─── Input for this task ───

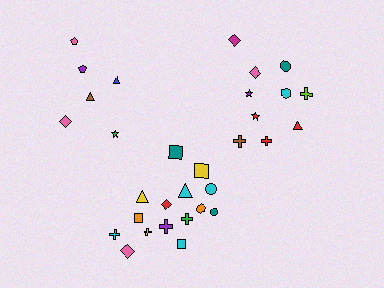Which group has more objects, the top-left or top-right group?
The top-right group.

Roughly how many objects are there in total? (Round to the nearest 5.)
Roughly 30 objects in total.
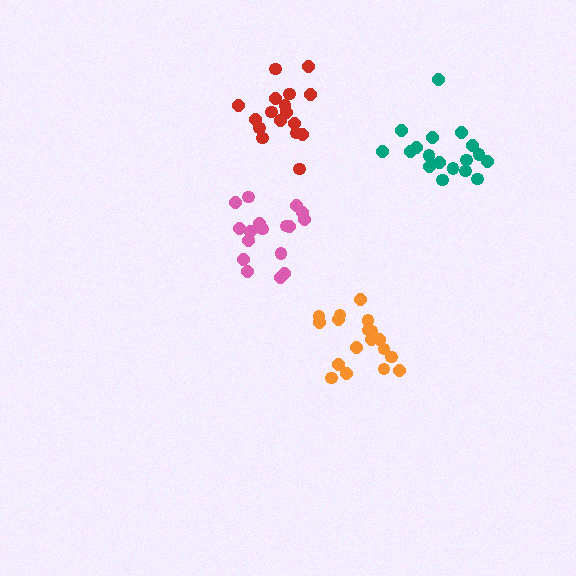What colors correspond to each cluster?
The clusters are colored: pink, orange, red, teal.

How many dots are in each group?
Group 1: 17 dots, Group 2: 18 dots, Group 3: 17 dots, Group 4: 18 dots (70 total).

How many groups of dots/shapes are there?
There are 4 groups.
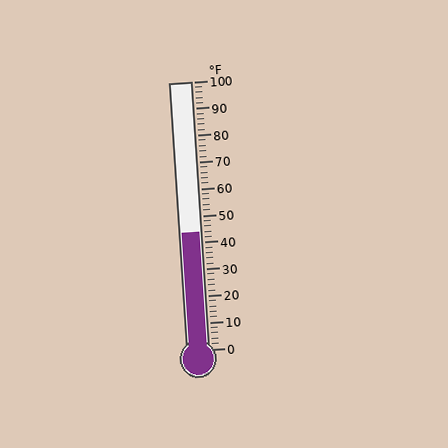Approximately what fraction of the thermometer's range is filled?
The thermometer is filled to approximately 45% of its range.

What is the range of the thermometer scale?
The thermometer scale ranges from 0°F to 100°F.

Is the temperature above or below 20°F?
The temperature is above 20°F.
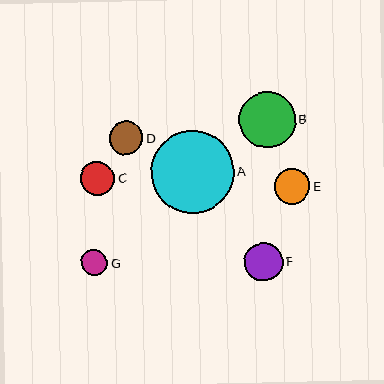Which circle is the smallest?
Circle G is the smallest with a size of approximately 26 pixels.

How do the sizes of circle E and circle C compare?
Circle E and circle C are approximately the same size.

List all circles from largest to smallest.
From largest to smallest: A, B, F, E, C, D, G.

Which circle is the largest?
Circle A is the largest with a size of approximately 83 pixels.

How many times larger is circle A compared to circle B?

───

**Task prompt**
Retype every record above exactly as written, but leave out the pictures.

**Answer for this exercise**
Which group has more objects, the top-left or top-right group?
The top-right group.

Roughly how many objects are there in total? (Round to the nearest 5.)
Roughly 30 objects in total.
What colors correspond to each cluster?
The clusters are colored: pink, orange, red, teal.

How many dots are in each group?
Group 1: 17 dots, Group 2: 18 dots, Group 3: 17 dots, Group 4: 18 dots (70 total).

How many groups of dots/shapes are there?
There are 4 groups.
Approximately what fraction of the thermometer's range is filled?
The thermometer is filled to approximately 45% of its range.

What is the range of the thermometer scale?
The thermometer scale ranges from 0°F to 100°F.

Is the temperature above or below 20°F?
The temperature is above 20°F.
Which circle is the smallest?
Circle G is the smallest with a size of approximately 26 pixels.

How do the sizes of circle E and circle C compare?
Circle E and circle C are approximately the same size.

List all circles from largest to smallest.
From largest to smallest: A, B, F, E, C, D, G.

Which circle is the largest?
Circle A is the largest with a size of approximately 83 pixels.

How many times larger is circle A compared to circle B?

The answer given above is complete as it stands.